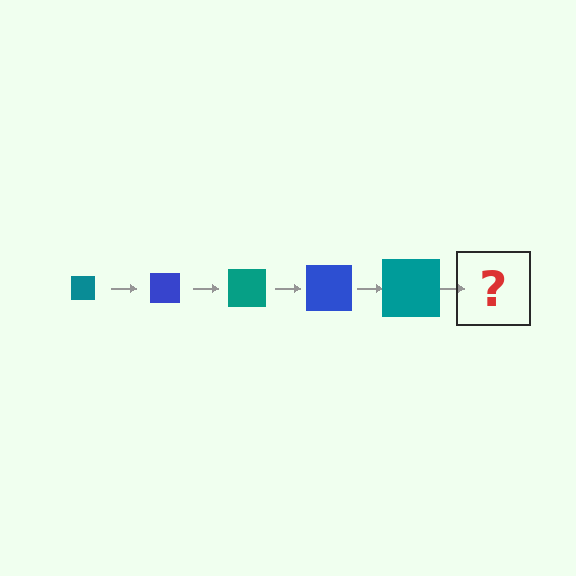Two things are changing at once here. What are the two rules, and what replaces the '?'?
The two rules are that the square grows larger each step and the color cycles through teal and blue. The '?' should be a blue square, larger than the previous one.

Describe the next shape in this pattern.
It should be a blue square, larger than the previous one.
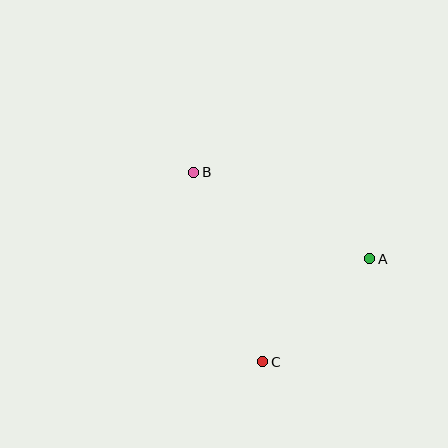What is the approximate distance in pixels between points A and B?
The distance between A and B is approximately 196 pixels.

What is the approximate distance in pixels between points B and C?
The distance between B and C is approximately 201 pixels.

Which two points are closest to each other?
Points A and C are closest to each other.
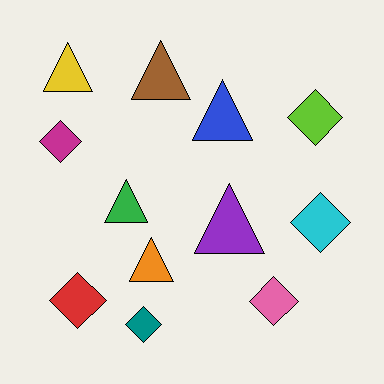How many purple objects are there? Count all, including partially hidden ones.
There is 1 purple object.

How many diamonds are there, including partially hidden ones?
There are 6 diamonds.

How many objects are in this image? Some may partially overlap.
There are 12 objects.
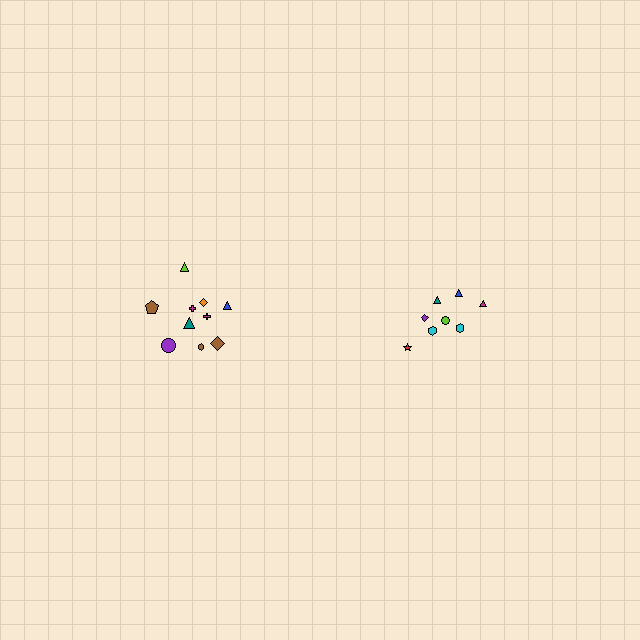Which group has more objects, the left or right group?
The left group.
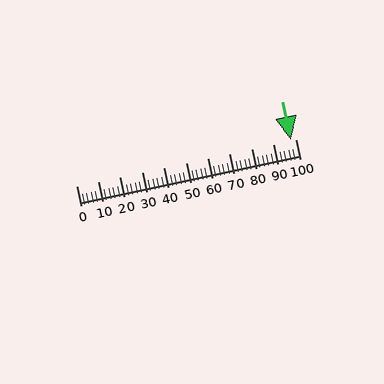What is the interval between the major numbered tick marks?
The major tick marks are spaced 10 units apart.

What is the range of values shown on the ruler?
The ruler shows values from 0 to 100.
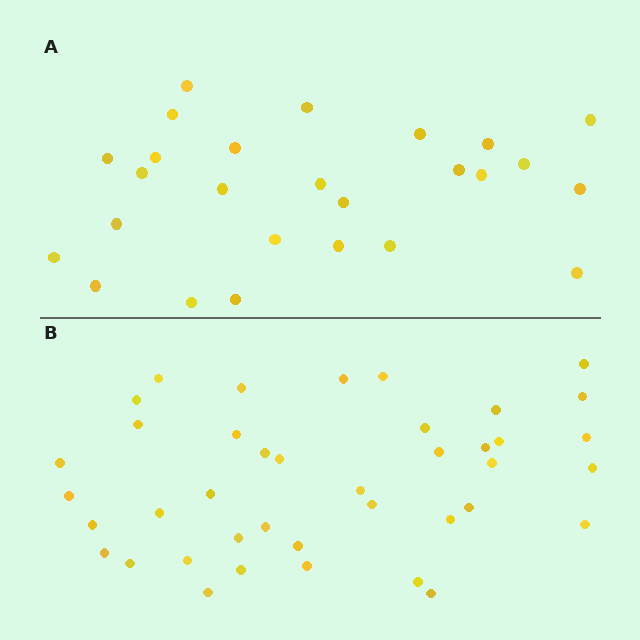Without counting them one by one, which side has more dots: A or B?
Region B (the bottom region) has more dots.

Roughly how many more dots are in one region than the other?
Region B has approximately 15 more dots than region A.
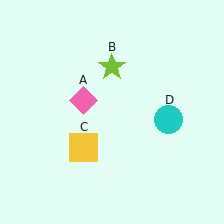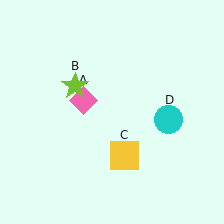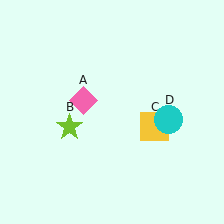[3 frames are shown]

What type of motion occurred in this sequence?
The lime star (object B), yellow square (object C) rotated counterclockwise around the center of the scene.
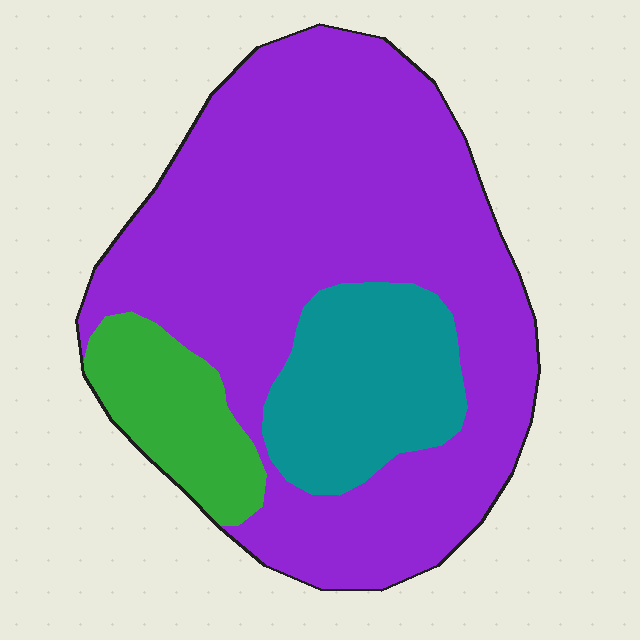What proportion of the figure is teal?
Teal covers around 20% of the figure.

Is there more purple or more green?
Purple.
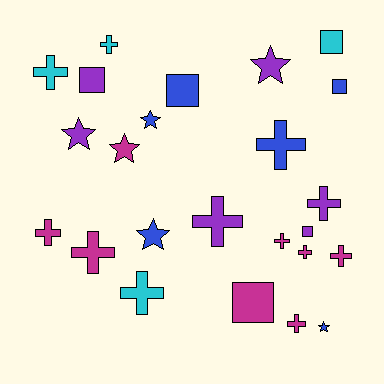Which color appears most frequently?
Magenta, with 8 objects.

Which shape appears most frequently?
Cross, with 12 objects.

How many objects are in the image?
There are 24 objects.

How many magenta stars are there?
There is 1 magenta star.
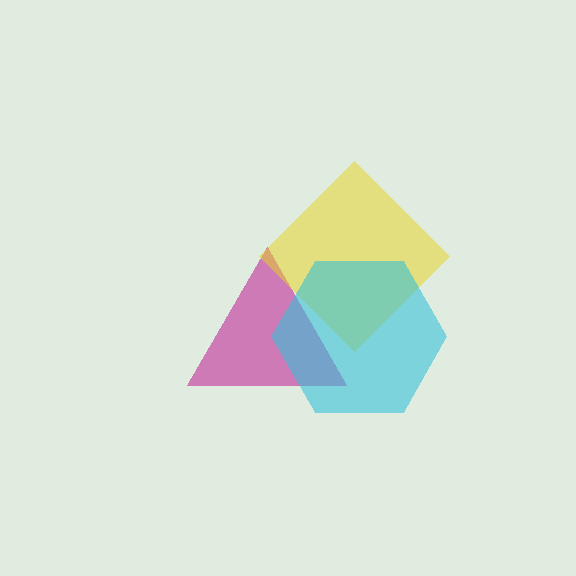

· · · · ·

• **The request**:
Each entry shown above must be quoted exactly, with its pictures left out.

• **Answer to the problem**:
Two things are changing at once here. What are the two rules, and what replaces the '?'?
The two rules are that the square grows larger each step and the color cycles through teal and blue. The '?' should be a blue square, larger than the previous one.

Describe the next shape in this pattern.
It should be a blue square, larger than the previous one.
What is the approximate distance in pixels between points A and B?
The distance between A and B is approximately 196 pixels.

What is the approximate distance in pixels between points B and C?
The distance between B and C is approximately 201 pixels.

Which two points are closest to each other?
Points A and C are closest to each other.
How many purple objects are there? Count all, including partially hidden ones.
There is 1 purple object.

How many diamonds are there, including partially hidden ones?
There are 6 diamonds.

How many objects are in this image? Some may partially overlap.
There are 12 objects.
Which group has more objects, the left or right group?
The left group.
What is the interval between the major numbered tick marks?
The major tick marks are spaced 10 units apart.

What is the range of values shown on the ruler?
The ruler shows values from 0 to 100.
Without counting them one by one, which side has more dots: A or B?
Region B (the bottom region) has more dots.

Roughly how many more dots are in one region than the other?
Region B has approximately 15 more dots than region A.
[3 frames are shown]

What type of motion occurred in this sequence?
The lime star (object B), yellow square (object C) rotated counterclockwise around the center of the scene.
What proportion of the figure is teal?
Teal covers around 20% of the figure.

Is there more purple or more green?
Purple.
Which color appears most frequently?
Magenta, with 8 objects.

Which shape appears most frequently?
Cross, with 12 objects.

How many objects are in the image?
There are 24 objects.

How many magenta stars are there?
There is 1 magenta star.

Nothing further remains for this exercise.